Instructions to follow ▸ Exactly the lines from the one that contains "Is the purple cross below the green diamond?" to the one that contains "How many shapes are in row 1?", both lines included, should be copied, and no others.

Stored rows ▸
+-------+
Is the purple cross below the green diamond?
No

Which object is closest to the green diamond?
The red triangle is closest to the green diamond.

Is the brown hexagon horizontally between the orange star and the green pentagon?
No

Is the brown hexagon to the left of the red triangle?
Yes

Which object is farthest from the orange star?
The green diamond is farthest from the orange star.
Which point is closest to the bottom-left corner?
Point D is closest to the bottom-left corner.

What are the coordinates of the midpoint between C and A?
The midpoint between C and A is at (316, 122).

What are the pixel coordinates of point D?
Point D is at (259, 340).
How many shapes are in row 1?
+-------+
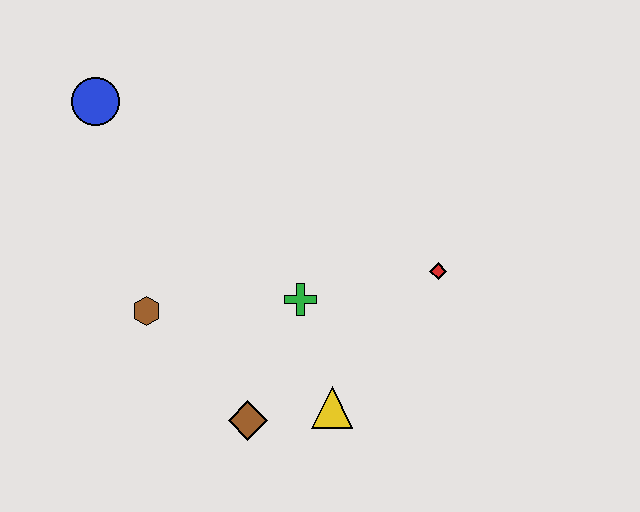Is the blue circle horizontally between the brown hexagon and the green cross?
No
+-------+
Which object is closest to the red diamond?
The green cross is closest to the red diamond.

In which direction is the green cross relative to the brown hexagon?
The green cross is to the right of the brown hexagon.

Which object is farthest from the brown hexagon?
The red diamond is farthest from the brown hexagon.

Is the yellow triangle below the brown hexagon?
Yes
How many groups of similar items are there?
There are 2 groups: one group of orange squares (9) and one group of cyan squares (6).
+-------+
Correct result ▸
Is the purple cross below the green diamond?
No

Which object is closest to the green diamond?
The red triangle is closest to the green diamond.

Is the brown hexagon horizontally between the orange star and the green pentagon?
No

Is the brown hexagon to the left of the red triangle?
Yes

Which object is farthest from the orange star?
The green diamond is farthest from the orange star.
Which point is closest to the bottom-left corner?
Point D is closest to the bottom-left corner.

What are the coordinates of the midpoint between C and A?
The midpoint between C and A is at (316, 122).

What are the pixel coordinates of point D?
Point D is at (259, 340).
How many shapes are in row 1?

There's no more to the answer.